| Entries supplied |
· · ·

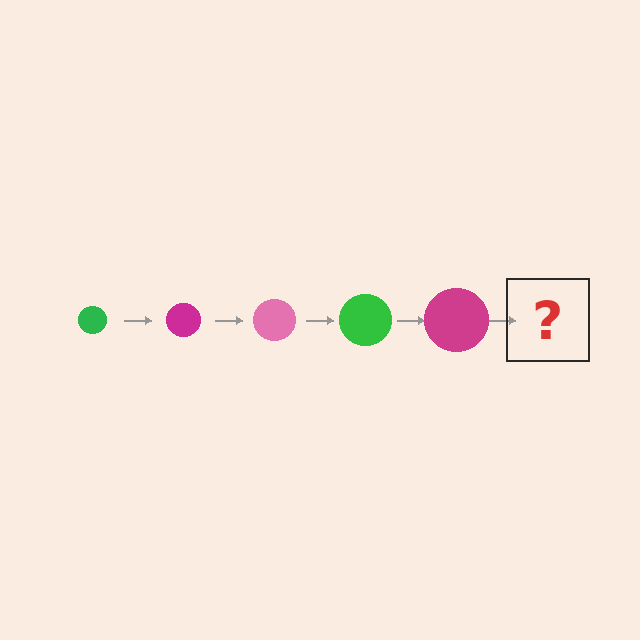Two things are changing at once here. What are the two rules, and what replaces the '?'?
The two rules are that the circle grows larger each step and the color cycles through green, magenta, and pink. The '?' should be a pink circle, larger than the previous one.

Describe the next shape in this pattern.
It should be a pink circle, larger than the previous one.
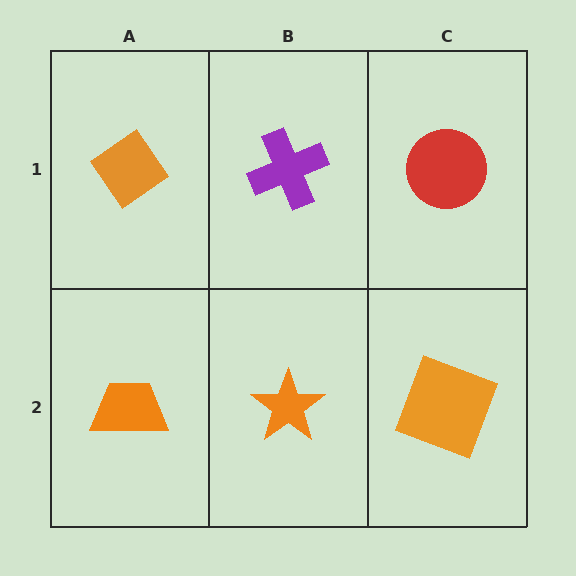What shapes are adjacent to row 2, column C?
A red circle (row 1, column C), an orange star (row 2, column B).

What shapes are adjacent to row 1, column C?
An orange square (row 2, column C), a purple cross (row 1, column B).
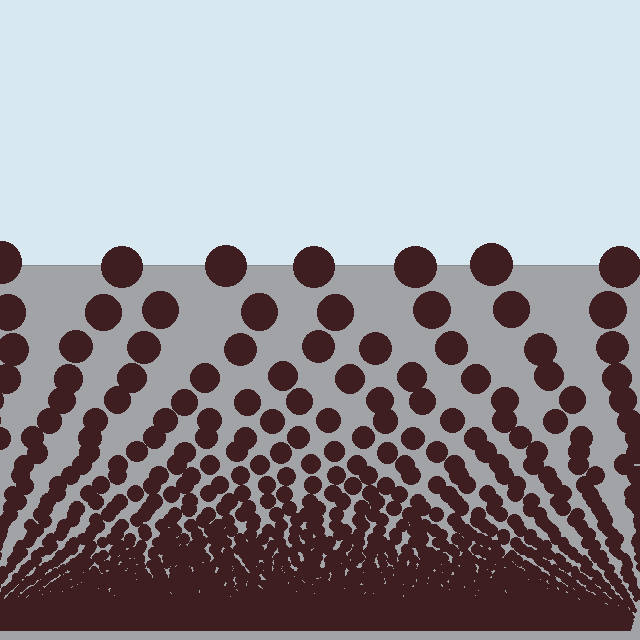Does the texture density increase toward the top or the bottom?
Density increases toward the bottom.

· · ·

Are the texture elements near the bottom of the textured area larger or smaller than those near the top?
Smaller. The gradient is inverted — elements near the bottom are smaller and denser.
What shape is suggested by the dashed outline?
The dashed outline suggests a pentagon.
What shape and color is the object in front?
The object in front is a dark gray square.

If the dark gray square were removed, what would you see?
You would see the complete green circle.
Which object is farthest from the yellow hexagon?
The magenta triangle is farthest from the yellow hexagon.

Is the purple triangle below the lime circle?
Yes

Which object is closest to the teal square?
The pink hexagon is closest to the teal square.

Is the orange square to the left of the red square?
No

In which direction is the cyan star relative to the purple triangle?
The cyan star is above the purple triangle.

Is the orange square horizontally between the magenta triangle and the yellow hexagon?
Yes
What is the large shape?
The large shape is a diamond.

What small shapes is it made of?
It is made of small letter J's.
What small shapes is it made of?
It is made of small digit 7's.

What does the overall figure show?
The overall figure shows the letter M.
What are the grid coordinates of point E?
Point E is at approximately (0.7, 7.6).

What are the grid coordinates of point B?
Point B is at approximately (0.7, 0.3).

· · ·

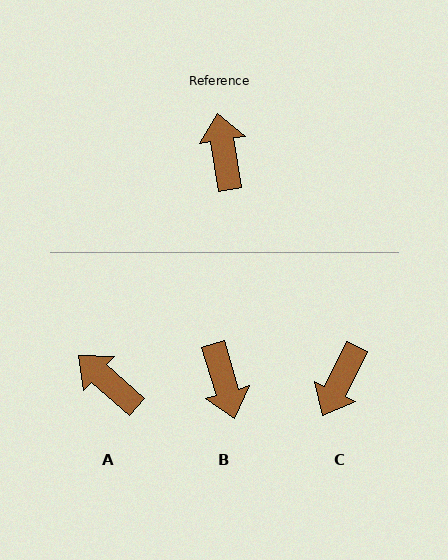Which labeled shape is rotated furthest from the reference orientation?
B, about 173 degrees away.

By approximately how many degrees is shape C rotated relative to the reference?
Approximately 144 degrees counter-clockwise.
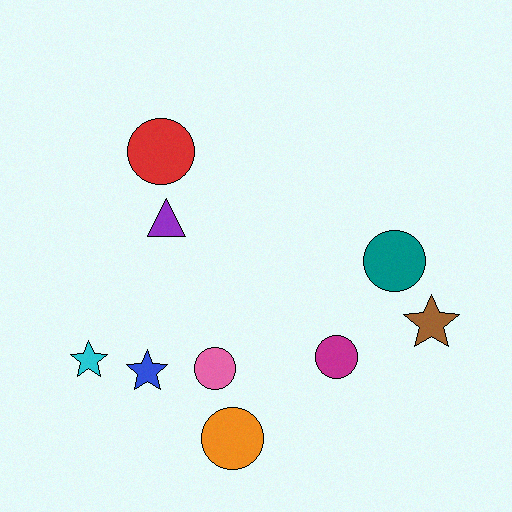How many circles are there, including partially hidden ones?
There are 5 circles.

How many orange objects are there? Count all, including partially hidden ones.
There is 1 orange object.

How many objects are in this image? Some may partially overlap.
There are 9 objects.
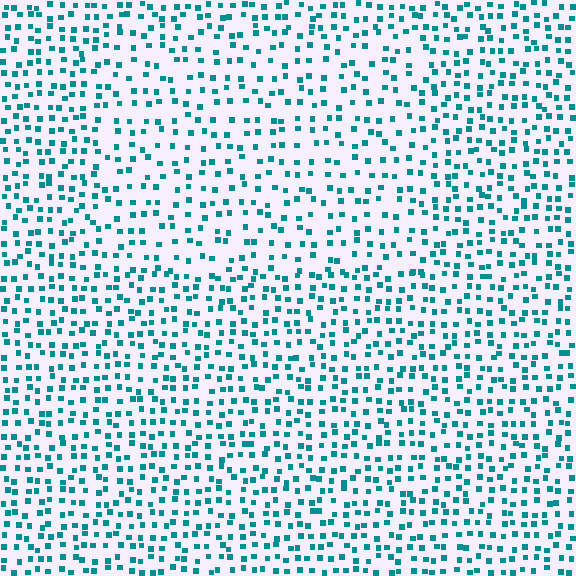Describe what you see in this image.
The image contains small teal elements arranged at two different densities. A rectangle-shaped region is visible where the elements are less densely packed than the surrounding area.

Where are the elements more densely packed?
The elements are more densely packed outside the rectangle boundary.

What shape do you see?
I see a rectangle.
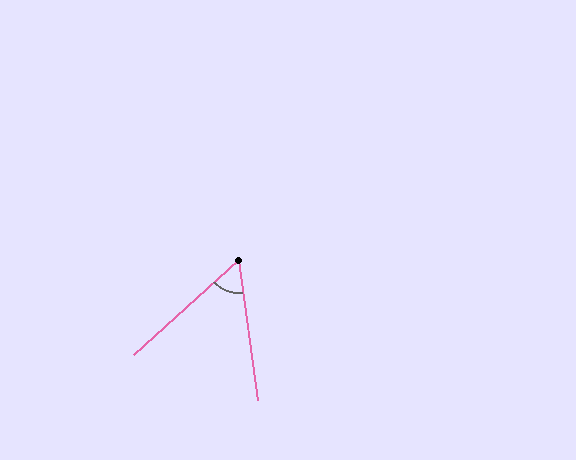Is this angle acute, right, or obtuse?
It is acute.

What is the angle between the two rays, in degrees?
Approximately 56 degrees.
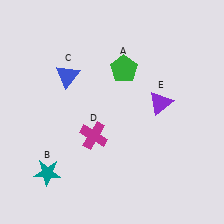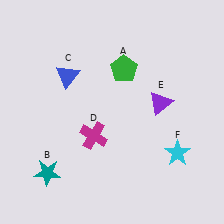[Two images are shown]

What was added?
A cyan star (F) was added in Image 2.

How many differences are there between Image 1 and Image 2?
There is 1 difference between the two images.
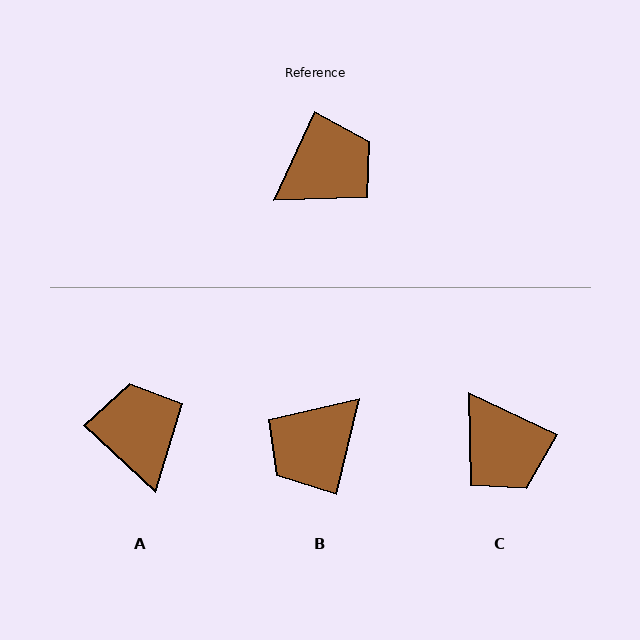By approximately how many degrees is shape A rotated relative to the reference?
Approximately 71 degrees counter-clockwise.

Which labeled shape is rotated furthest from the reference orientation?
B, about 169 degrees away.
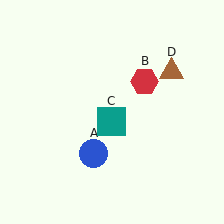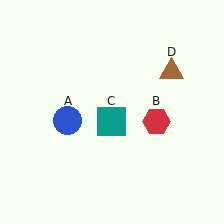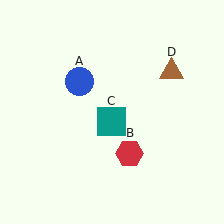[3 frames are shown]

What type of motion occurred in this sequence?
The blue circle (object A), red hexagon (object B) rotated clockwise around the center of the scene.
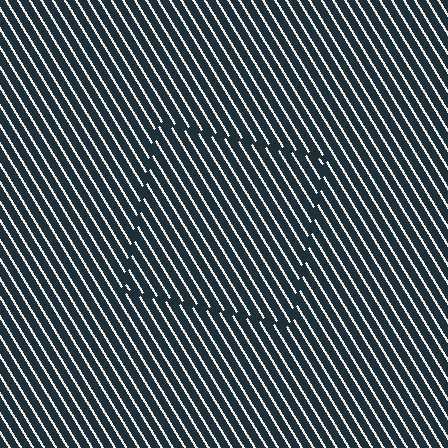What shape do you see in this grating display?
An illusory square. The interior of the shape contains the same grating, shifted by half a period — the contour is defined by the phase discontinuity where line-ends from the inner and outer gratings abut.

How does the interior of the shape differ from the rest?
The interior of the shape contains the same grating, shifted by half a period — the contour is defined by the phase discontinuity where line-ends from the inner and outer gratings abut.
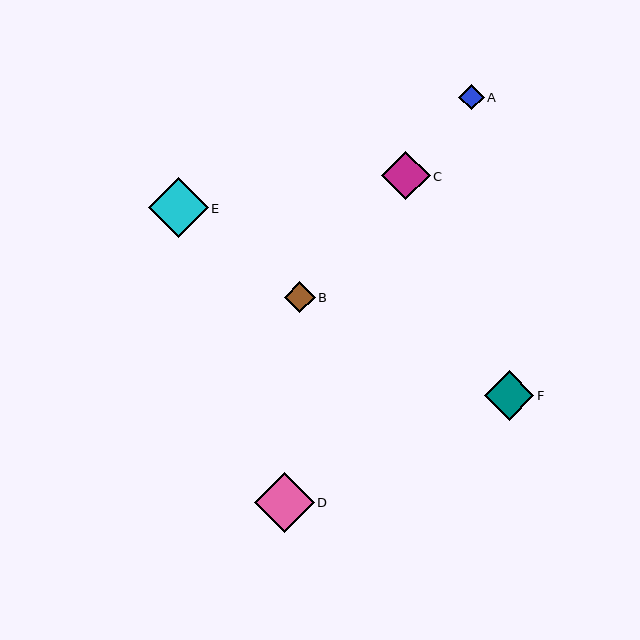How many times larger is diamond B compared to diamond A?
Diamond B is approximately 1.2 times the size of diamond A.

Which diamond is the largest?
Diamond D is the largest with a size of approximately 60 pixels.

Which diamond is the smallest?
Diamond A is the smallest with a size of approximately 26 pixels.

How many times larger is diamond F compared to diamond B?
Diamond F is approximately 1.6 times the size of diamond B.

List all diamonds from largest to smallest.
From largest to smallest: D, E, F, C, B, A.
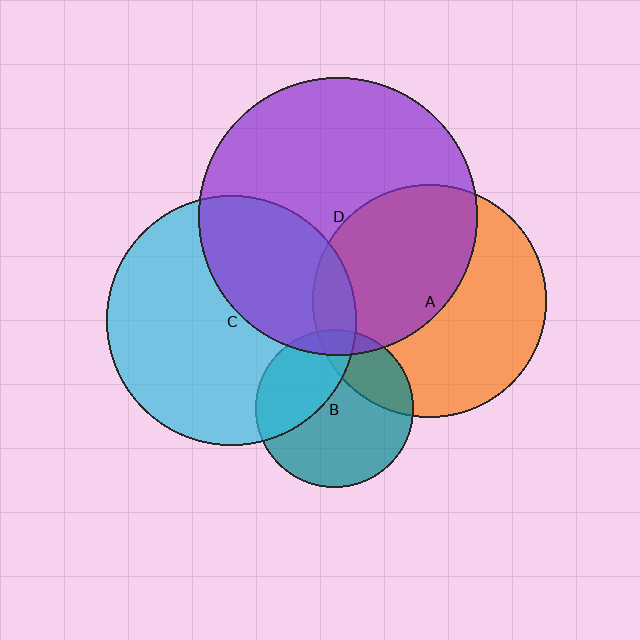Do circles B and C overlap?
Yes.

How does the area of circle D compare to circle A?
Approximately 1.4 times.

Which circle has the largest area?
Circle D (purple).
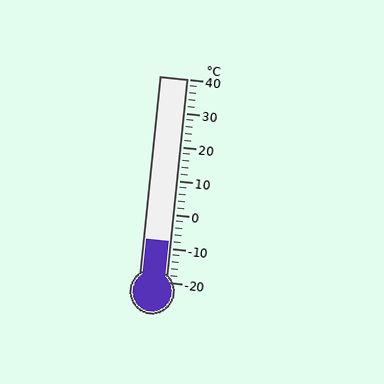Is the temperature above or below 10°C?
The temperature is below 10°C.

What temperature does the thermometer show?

· · ·

| Given exercise |
Give back only the lines from the one holding "How does the area" through the one holding "What temperature does the thermometer show?", both kept, exactly as written. Omit the images.

| Solved problem |
How does the area of circle D compare to circle A?
Approximately 1.4 times.

Which circle has the largest area?
Circle D (purple).
Is the temperature above or below 10°C?
The temperature is below 10°C.

What temperature does the thermometer show?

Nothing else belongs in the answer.